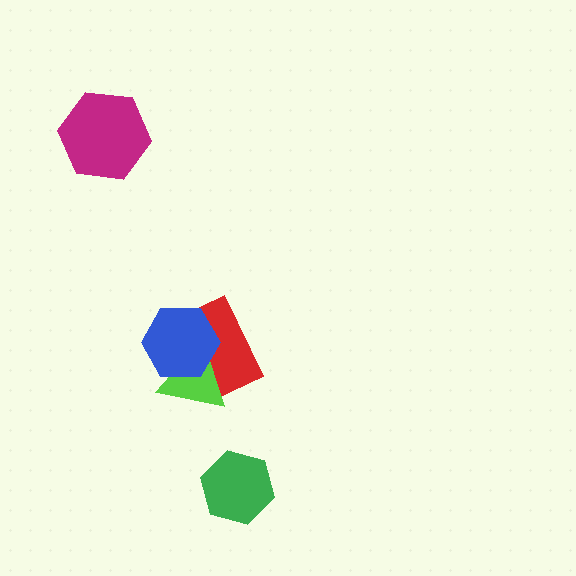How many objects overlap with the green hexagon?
0 objects overlap with the green hexagon.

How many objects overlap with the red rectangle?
2 objects overlap with the red rectangle.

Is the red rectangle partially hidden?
Yes, it is partially covered by another shape.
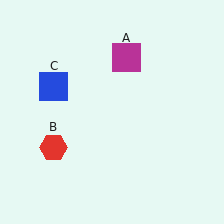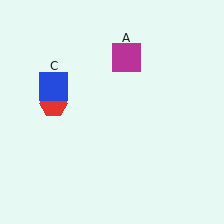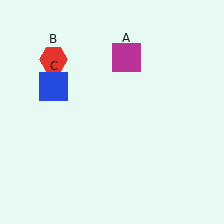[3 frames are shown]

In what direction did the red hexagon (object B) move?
The red hexagon (object B) moved up.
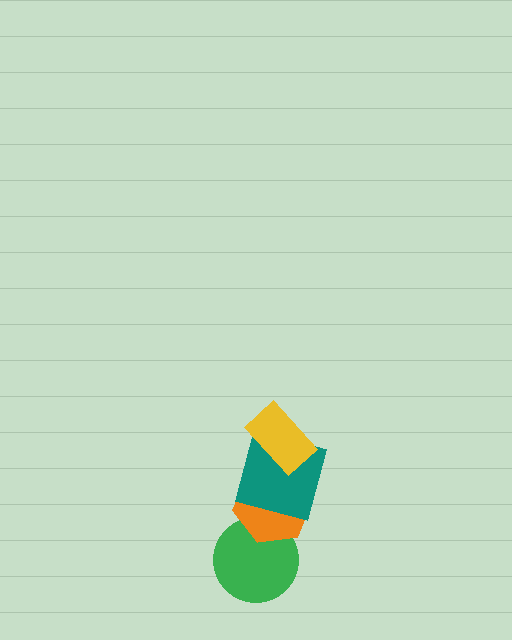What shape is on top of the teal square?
The yellow rectangle is on top of the teal square.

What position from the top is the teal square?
The teal square is 2nd from the top.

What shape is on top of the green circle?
The orange hexagon is on top of the green circle.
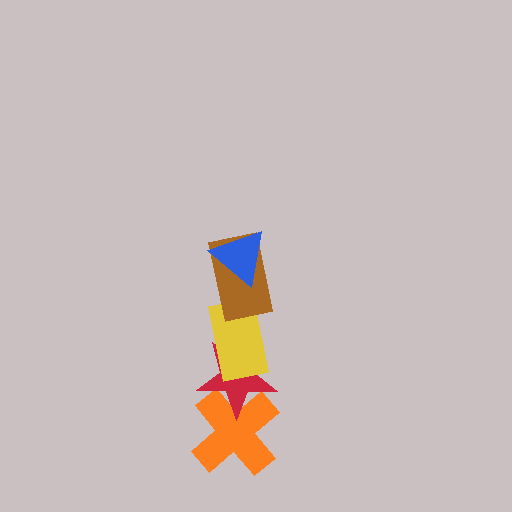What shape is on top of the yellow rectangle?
The brown rectangle is on top of the yellow rectangle.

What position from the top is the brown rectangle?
The brown rectangle is 2nd from the top.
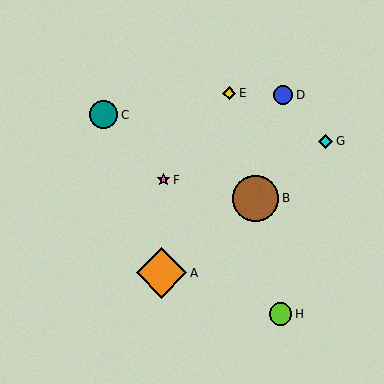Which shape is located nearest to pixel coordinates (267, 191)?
The brown circle (labeled B) at (256, 198) is nearest to that location.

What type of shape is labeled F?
Shape F is a pink star.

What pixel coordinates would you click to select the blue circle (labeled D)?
Click at (283, 95) to select the blue circle D.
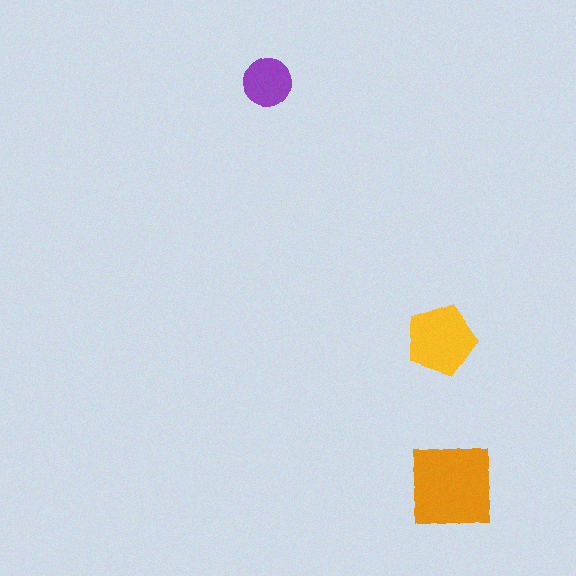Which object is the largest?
The orange square.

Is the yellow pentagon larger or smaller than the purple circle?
Larger.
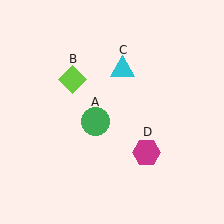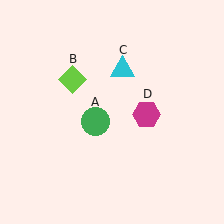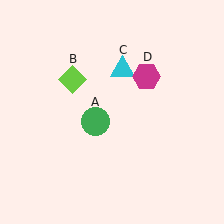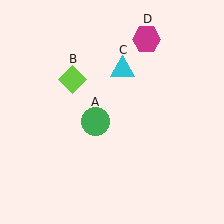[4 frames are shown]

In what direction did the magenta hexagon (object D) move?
The magenta hexagon (object D) moved up.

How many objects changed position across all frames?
1 object changed position: magenta hexagon (object D).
════════
Quote the data above in full, leaving out the pictures it holds.

How many objects overlap with the green hexagon?
0 objects overlap with the green hexagon.

How many objects overlap with the red rectangle?
2 objects overlap with the red rectangle.

Is the red rectangle partially hidden?
Yes, it is partially covered by another shape.
[3 frames are shown]

In what direction did the red hexagon (object B) move?
The red hexagon (object B) moved up.
What shape is on top of the teal square?
The yellow rectangle is on top of the teal square.

What position from the top is the teal square?
The teal square is 2nd from the top.

What shape is on top of the green circle?
The orange hexagon is on top of the green circle.
What shape is on top of the yellow rectangle?
The brown rectangle is on top of the yellow rectangle.

What position from the top is the brown rectangle?
The brown rectangle is 2nd from the top.
Which shape is located nearest to pixel coordinates (267, 191)?
The brown circle (labeled B) at (256, 198) is nearest to that location.

What type of shape is labeled F?
Shape F is a pink star.

What pixel coordinates would you click to select the blue circle (labeled D)?
Click at (283, 95) to select the blue circle D.
Which object is the largest?
The orange square.

Is the yellow pentagon larger or smaller than the purple circle?
Larger.
[4 frames are shown]

In what direction did the magenta hexagon (object D) move?
The magenta hexagon (object D) moved up.

How many objects changed position across all frames?
1 object changed position: magenta hexagon (object D).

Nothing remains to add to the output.